Problem requirements
Look below for the line with "List all objects from smallest to largest.", then repeat it and all lines after it, exactly, minus any pictures.

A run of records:

[START]

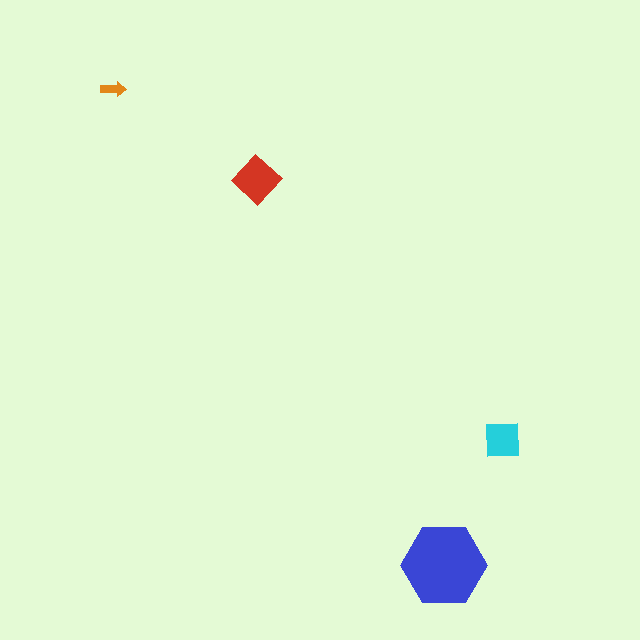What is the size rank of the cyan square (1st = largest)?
3rd.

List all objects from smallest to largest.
The orange arrow, the cyan square, the red diamond, the blue hexagon.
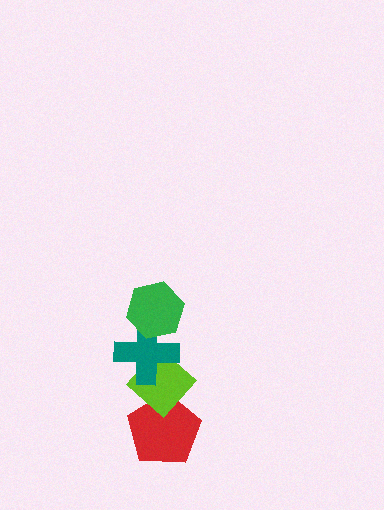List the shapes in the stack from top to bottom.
From top to bottom: the green hexagon, the teal cross, the lime diamond, the red pentagon.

[END]

The reply
List all objects from smallest to largest.
The orange arrow, the cyan square, the red diamond, the blue hexagon.
List the shapes in the stack from top to bottom.
From top to bottom: the green hexagon, the teal cross, the lime diamond, the red pentagon.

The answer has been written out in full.